* TASK STATEMENT
As an exercise in exact copying, transcribe the lines below from the one holding "What differs between the two panels?" through the last, with both ends included and pictures left out.

◇ ◇ ◇ ◇ ◇

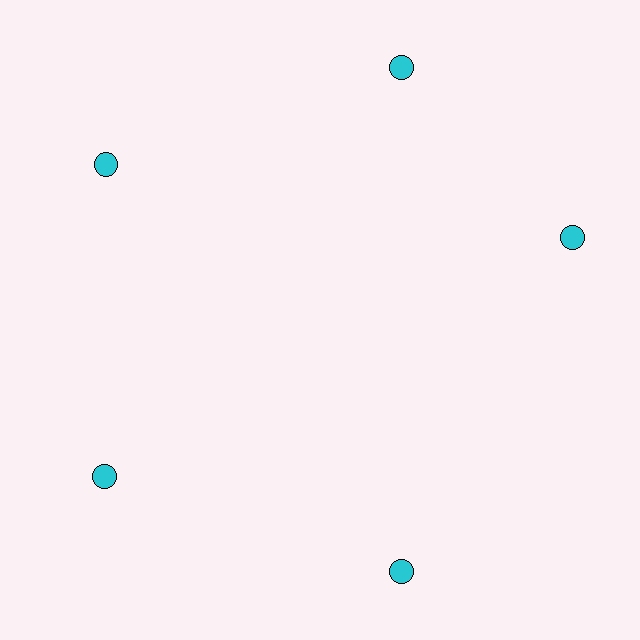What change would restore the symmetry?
The symmetry would be restored by rotating it back into even spacing with its neighbors so that all 5 circles sit at equal angles and equal distance from the center.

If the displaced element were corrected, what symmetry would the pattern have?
It would have 5-fold rotational symmetry — the pattern would map onto itself every 72 degrees.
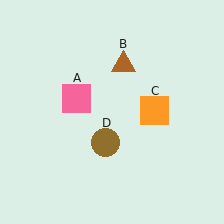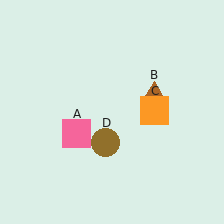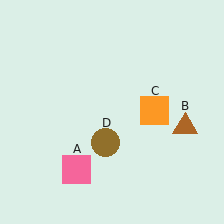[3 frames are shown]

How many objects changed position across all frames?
2 objects changed position: pink square (object A), brown triangle (object B).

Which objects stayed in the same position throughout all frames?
Orange square (object C) and brown circle (object D) remained stationary.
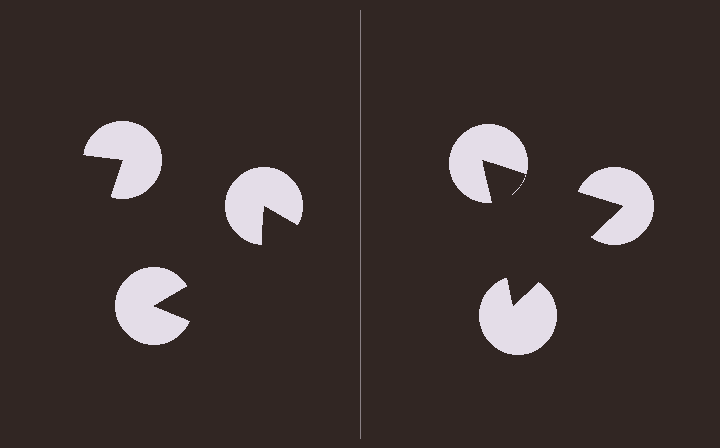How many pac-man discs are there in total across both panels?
6 — 3 on each side.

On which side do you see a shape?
An illusory triangle appears on the right side. On the left side the wedge cuts are rotated, so no coherent shape forms.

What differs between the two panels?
The pac-man discs are positioned identically on both sides; only the wedge orientations differ. On the right they align to a triangle; on the left they are misaligned.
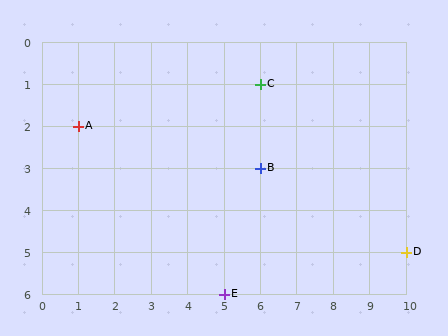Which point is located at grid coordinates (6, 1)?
Point C is at (6, 1).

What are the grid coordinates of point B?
Point B is at grid coordinates (6, 3).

◇ ◇ ◇ ◇ ◇

* OUTPUT FOR THIS EXERCISE
What differs between the two panels?
The pac-man discs are positioned identically on both sides; only the wedge orientations differ. On the right they align to a triangle; on the left they are misaligned.
Which point is located at grid coordinates (6, 1)?
Point C is at (6, 1).

What are the grid coordinates of point B?
Point B is at grid coordinates (6, 3).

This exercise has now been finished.